◆ EXERCISE INPUT:
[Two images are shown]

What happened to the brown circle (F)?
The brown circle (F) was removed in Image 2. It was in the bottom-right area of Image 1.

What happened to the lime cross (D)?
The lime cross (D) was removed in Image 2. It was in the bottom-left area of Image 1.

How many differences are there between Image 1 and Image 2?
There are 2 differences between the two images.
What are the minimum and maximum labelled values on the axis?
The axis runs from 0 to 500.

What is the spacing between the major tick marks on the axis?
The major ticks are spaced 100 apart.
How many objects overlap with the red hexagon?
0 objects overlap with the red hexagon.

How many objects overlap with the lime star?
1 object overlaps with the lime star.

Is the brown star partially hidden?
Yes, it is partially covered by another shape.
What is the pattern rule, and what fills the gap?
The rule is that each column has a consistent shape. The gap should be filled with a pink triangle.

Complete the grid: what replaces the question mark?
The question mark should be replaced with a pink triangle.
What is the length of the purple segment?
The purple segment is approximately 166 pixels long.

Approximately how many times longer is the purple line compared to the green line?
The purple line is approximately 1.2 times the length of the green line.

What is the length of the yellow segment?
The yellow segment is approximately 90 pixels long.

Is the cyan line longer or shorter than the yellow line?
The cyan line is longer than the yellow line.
--
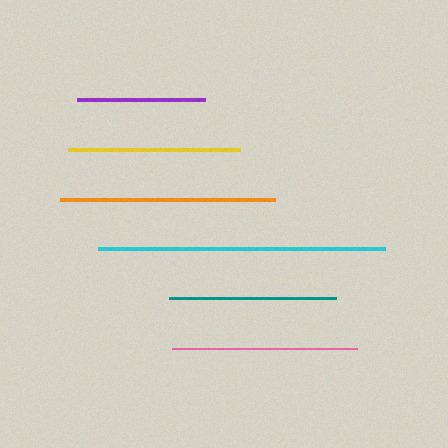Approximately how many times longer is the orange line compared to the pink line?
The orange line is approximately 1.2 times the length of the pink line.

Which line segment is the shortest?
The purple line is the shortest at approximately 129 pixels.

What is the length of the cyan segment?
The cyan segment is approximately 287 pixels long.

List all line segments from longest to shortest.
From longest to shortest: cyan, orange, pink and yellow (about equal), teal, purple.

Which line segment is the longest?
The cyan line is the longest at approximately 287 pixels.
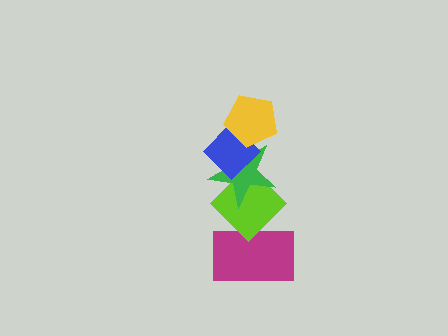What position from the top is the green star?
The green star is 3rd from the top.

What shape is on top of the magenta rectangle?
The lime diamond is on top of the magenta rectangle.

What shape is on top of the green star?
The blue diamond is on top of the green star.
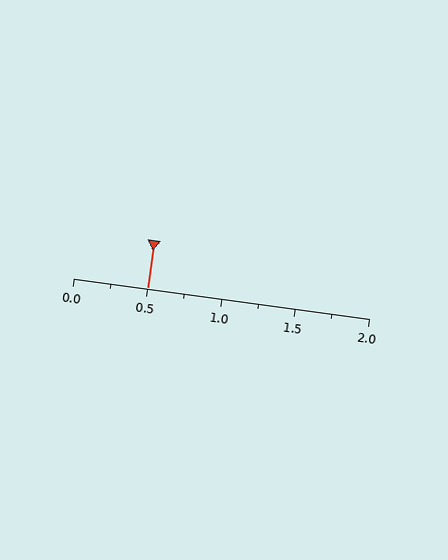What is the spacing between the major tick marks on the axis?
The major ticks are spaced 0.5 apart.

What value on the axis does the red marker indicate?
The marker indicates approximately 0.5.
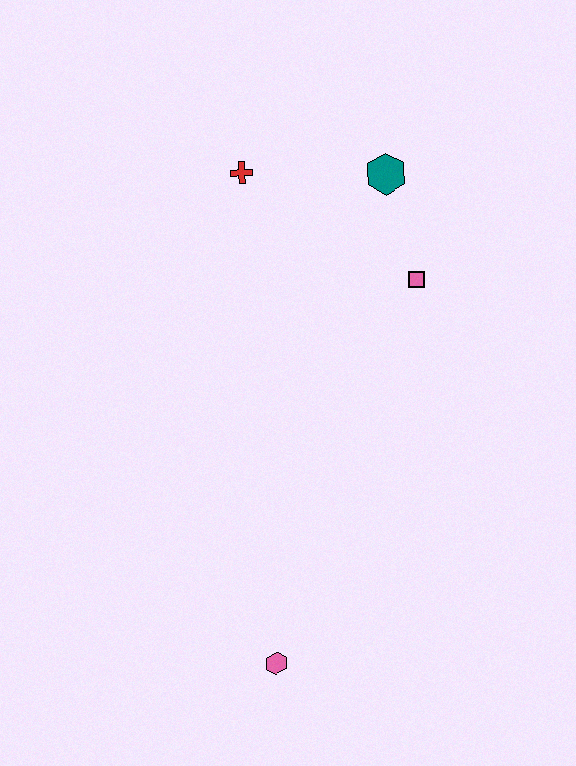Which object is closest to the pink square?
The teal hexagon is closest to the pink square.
---
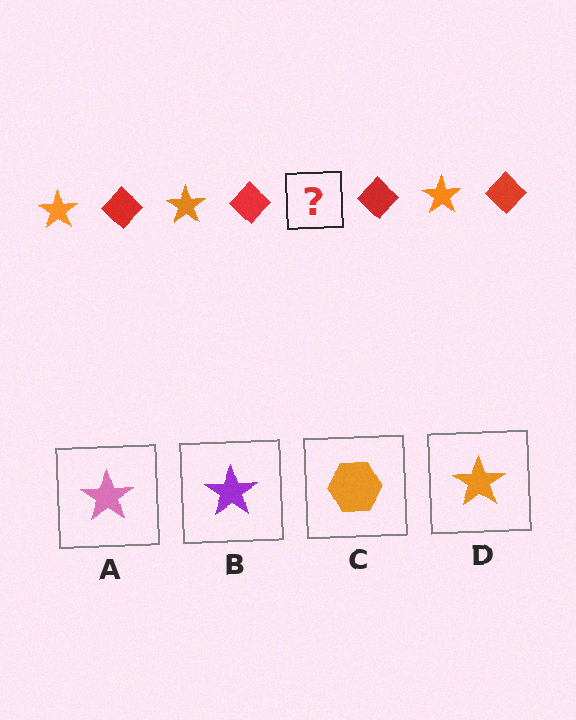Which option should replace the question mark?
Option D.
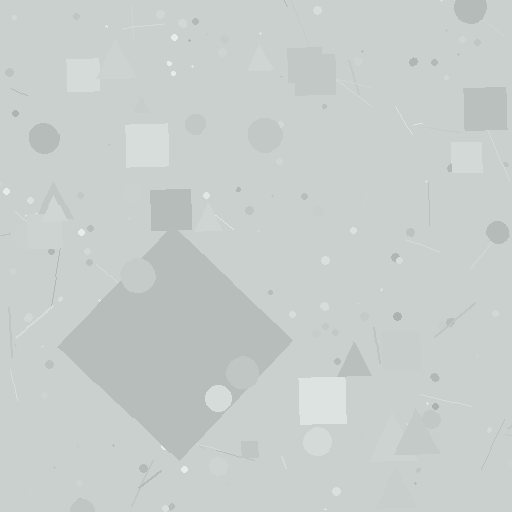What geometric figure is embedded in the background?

◆ WHAT IS ASKED: Take the material above and output only the lines from the one that contains "Which option should" through the one that contains "What geometric figure", ends included and images left out.

◆ WRITTEN REPLY:
Which option should replace the question mark?
Option D.
What geometric figure is embedded in the background?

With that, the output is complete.